> **THE EXERCISE**: Leave out the pictures and copy the remaining records exactly.
-- begin SOURCE MATERIAL --
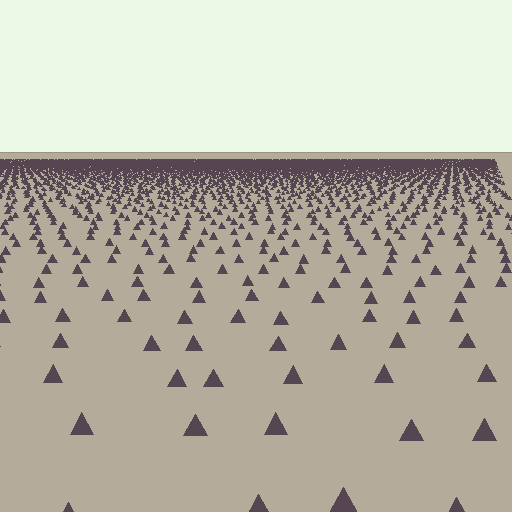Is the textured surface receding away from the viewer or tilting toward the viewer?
The surface is receding away from the viewer. Texture elements get smaller and denser toward the top.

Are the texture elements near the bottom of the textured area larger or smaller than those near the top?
Larger. Near the bottom, elements are closer to the viewer and appear at a bigger on-screen size.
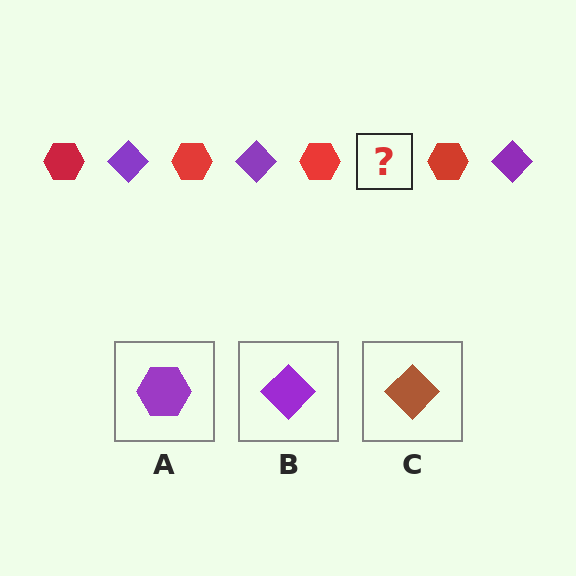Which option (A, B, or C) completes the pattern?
B.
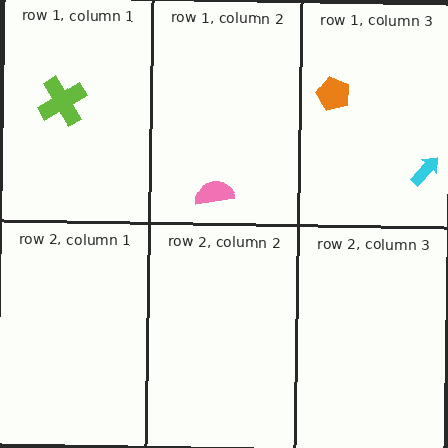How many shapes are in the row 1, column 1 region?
1.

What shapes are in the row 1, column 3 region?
The cyan arrow, the orange pentagon.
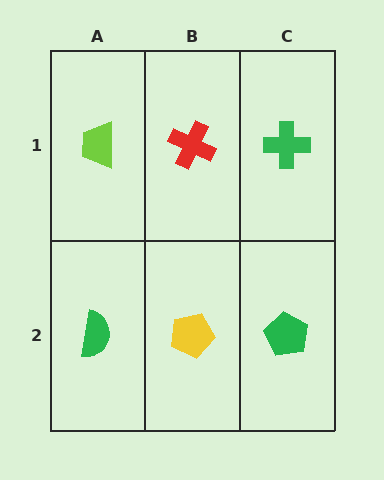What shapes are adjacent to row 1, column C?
A green pentagon (row 2, column C), a red cross (row 1, column B).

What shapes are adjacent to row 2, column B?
A red cross (row 1, column B), a green semicircle (row 2, column A), a green pentagon (row 2, column C).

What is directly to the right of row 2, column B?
A green pentagon.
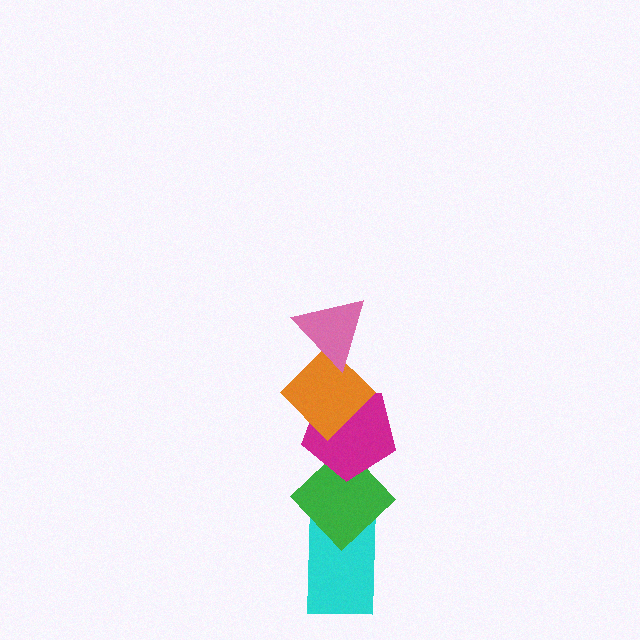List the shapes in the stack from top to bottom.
From top to bottom: the pink triangle, the orange diamond, the magenta pentagon, the green diamond, the cyan rectangle.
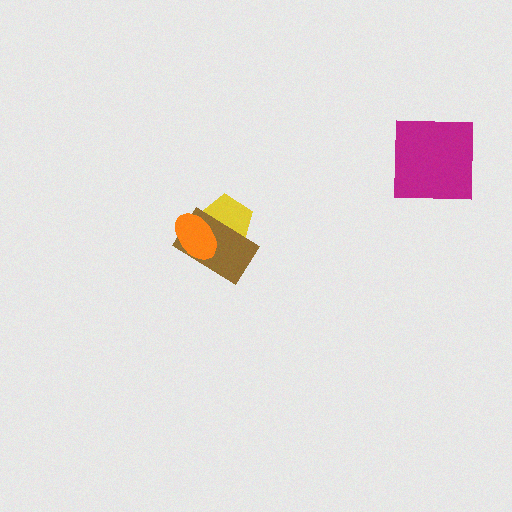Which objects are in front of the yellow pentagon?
2 objects cover part of the yellow pentagon: the brown rectangle and the orange ellipse.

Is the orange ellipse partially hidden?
No, no other shape covers it.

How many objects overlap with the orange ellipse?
2 objects overlap with the orange ellipse.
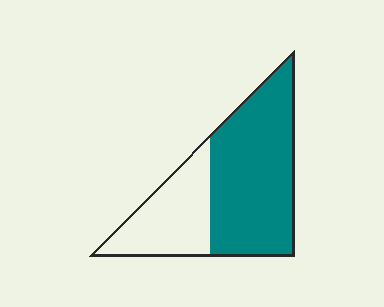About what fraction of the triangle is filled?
About two thirds (2/3).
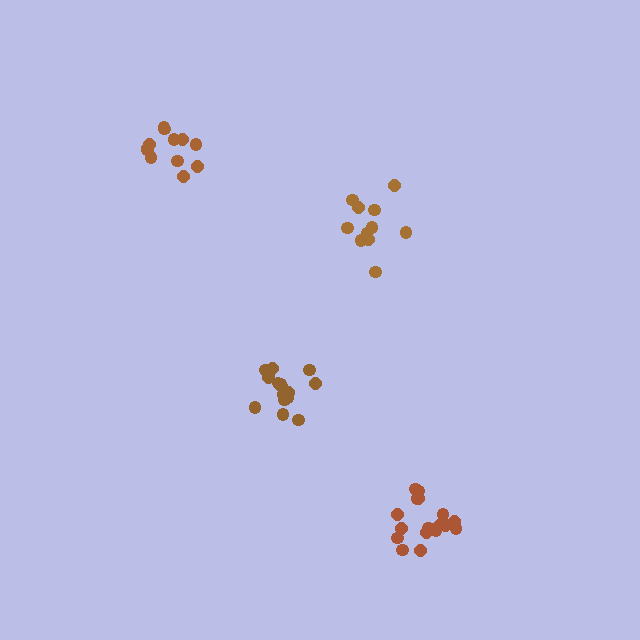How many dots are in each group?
Group 1: 15 dots, Group 2: 11 dots, Group 3: 12 dots, Group 4: 17 dots (55 total).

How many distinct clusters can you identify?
There are 4 distinct clusters.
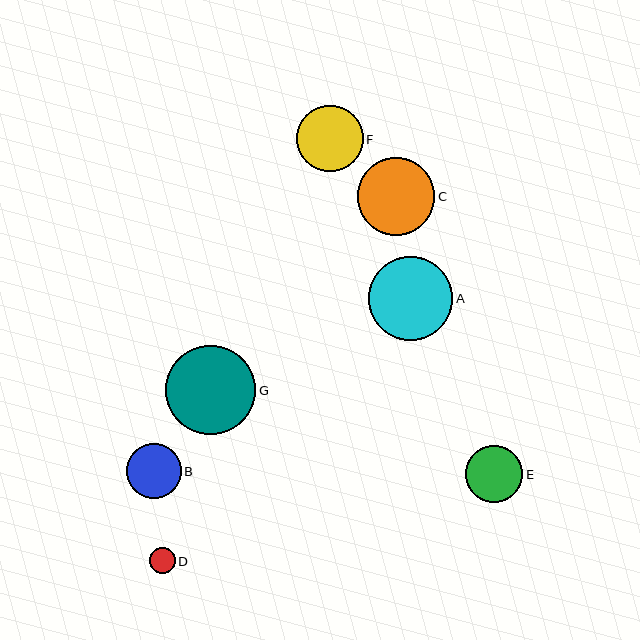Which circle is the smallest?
Circle D is the smallest with a size of approximately 26 pixels.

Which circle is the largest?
Circle G is the largest with a size of approximately 90 pixels.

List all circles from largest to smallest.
From largest to smallest: G, A, C, F, E, B, D.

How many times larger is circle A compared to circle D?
Circle A is approximately 3.2 times the size of circle D.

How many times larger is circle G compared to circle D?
Circle G is approximately 3.4 times the size of circle D.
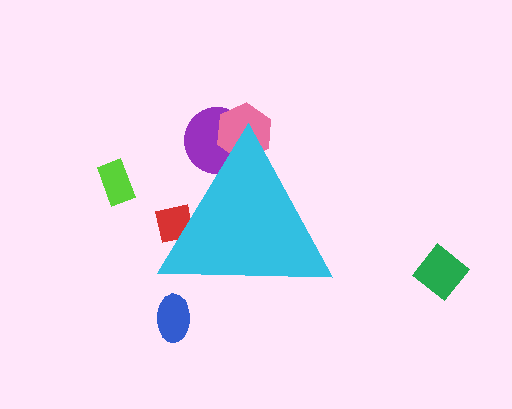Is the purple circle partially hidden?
Yes, the purple circle is partially hidden behind the cyan triangle.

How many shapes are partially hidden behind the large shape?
3 shapes are partially hidden.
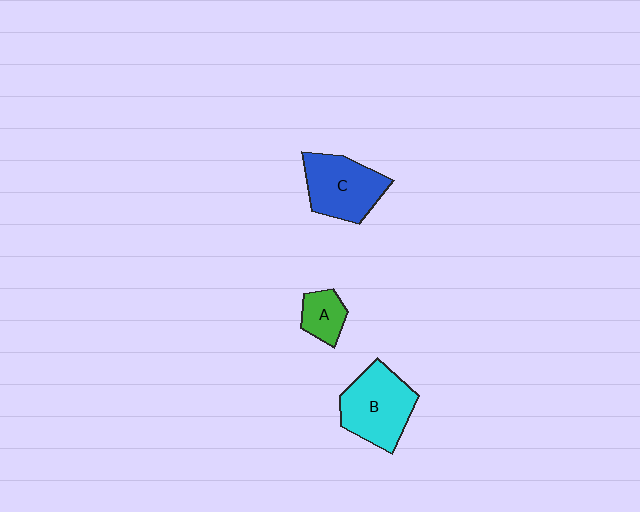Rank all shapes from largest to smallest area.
From largest to smallest: B (cyan), C (blue), A (green).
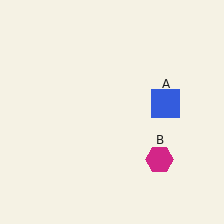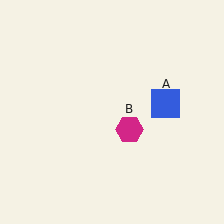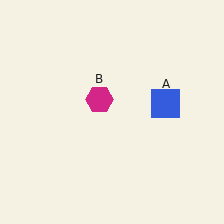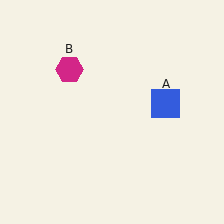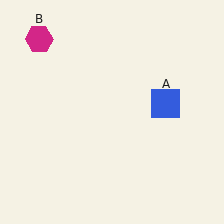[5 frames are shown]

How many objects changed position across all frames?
1 object changed position: magenta hexagon (object B).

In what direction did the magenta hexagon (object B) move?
The magenta hexagon (object B) moved up and to the left.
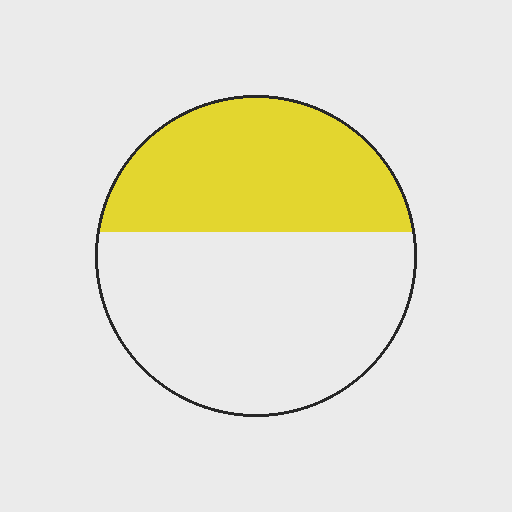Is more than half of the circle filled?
No.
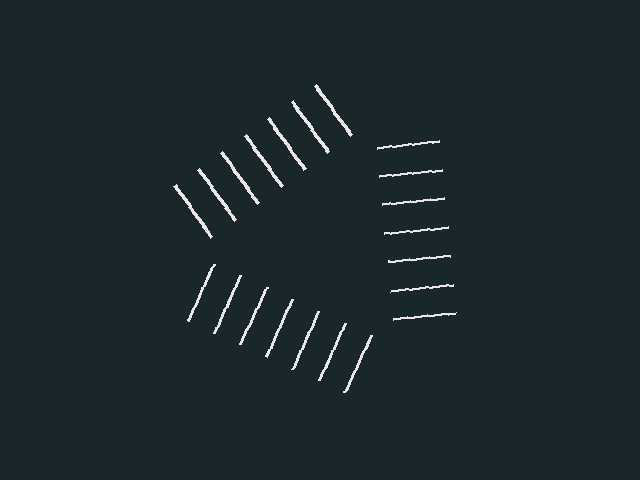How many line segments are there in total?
21 — 7 along each of the 3 edges.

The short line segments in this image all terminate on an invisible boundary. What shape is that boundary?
An illusory triangle — the line segments terminate on its edges but no continuous stroke is drawn.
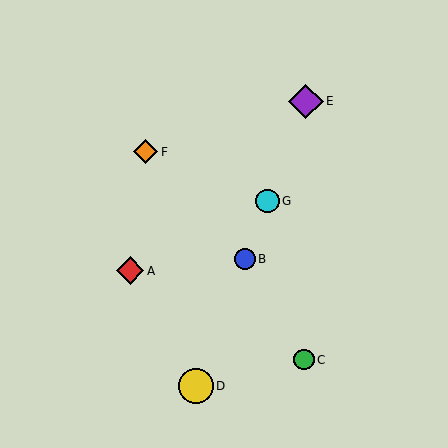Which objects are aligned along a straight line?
Objects B, D, E, G are aligned along a straight line.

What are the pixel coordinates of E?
Object E is at (306, 101).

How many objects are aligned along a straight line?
4 objects (B, D, E, G) are aligned along a straight line.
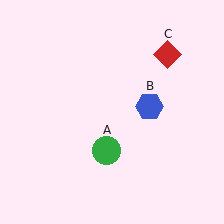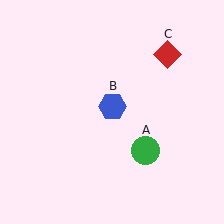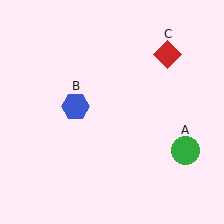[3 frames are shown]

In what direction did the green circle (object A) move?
The green circle (object A) moved right.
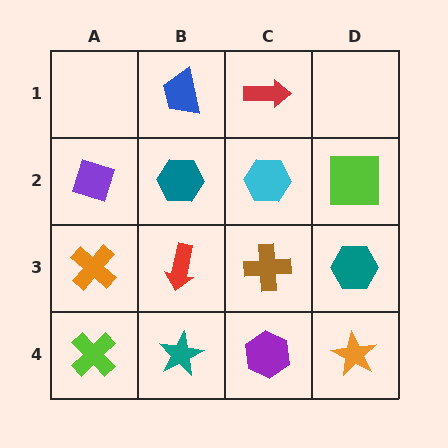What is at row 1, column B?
A blue trapezoid.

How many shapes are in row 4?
4 shapes.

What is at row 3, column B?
A red arrow.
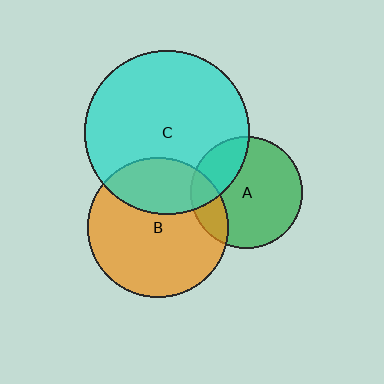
-- end SOURCE MATERIAL --
> **TASK ANSWER**:
Is the textured surface receding away from the viewer or tilting toward the viewer?
The surface is receding away from the viewer. Texture elements get smaller and denser toward the top.

Are the texture elements near the bottom of the textured area larger or smaller than those near the top?
Larger. Near the bottom, elements are closer to the viewer and appear at a bigger on-screen size.
Which option (A, B, or C) completes the pattern?
B.
How many shapes are in the row 1, column 1 region?
1.

What shapes are in the row 1, column 3 region?
The cyan arrow, the orange pentagon.
What shapes are adjacent to row 1, column C?
A green pentagon (row 2, column C), a red cross (row 1, column B).

What shapes are adjacent to row 2, column B?
A red cross (row 1, column B), a green semicircle (row 2, column A), a green pentagon (row 2, column C).

What is directly to the right of row 2, column B?
A green pentagon.
List the shapes in the stack from top to bottom.
From top to bottom: the pink triangle, the orange diamond, the magenta pentagon, the green diamond, the cyan rectangle.
Which objects are in front of the yellow pentagon?
2 objects cover part of the yellow pentagon: the brown rectangle and the orange ellipse.

Is the orange ellipse partially hidden?
No, no other shape covers it.

How many objects overlap with the orange ellipse?
2 objects overlap with the orange ellipse.
About what fraction of the triangle is filled?
About two thirds (2/3).
How many dots are in each group?
Group 1: 15 dots, Group 2: 11 dots, Group 3: 12 dots, Group 4: 17 dots (55 total).

How many distinct clusters can you identify?
There are 4 distinct clusters.
Which circle is the smallest?
Circle D is the smallest with a size of approximately 26 pixels.

Which circle is the largest?
Circle G is the largest with a size of approximately 90 pixels.

List all circles from largest to smallest.
From largest to smallest: G, A, C, F, E, B, D.

How many times larger is circle A compared to circle D?
Circle A is approximately 3.2 times the size of circle D.

How many times larger is circle G compared to circle D?
Circle G is approximately 3.4 times the size of circle D.
Is the purple circle partially hidden?
Yes, the purple circle is partially hidden behind the cyan triangle.

How many shapes are partially hidden behind the large shape?
3 shapes are partially hidden.
Rank all shapes from largest to smallest area.
From largest to smallest: B (cyan), C (blue), A (green).
[5 frames are shown]

How many objects changed position across all frames?
1 object changed position: magenta hexagon (object B).

In what direction did the magenta hexagon (object B) move?
The magenta hexagon (object B) moved up and to the left.
Is more than half of the circle filled?
No.
How many line segments are there in total?
21 — 7 along each of the 3 edges.

The short line segments in this image all terminate on an invisible boundary. What shape is that boundary?
An illusory triangle — the line segments terminate on its edges but no continuous stroke is drawn.
Which objects are aligned along a straight line?
Objects B, D, E, G are aligned along a straight line.

What are the pixel coordinates of E?
Object E is at (306, 101).

How many objects are aligned along a straight line?
4 objects (B, D, E, G) are aligned along a straight line.
[3 frames are shown]

In what direction did the green circle (object A) move?
The green circle (object A) moved right.
What is at row 1, column B?
A blue trapezoid.

How many shapes are in row 4?
4 shapes.

What is at row 3, column B?
A red arrow.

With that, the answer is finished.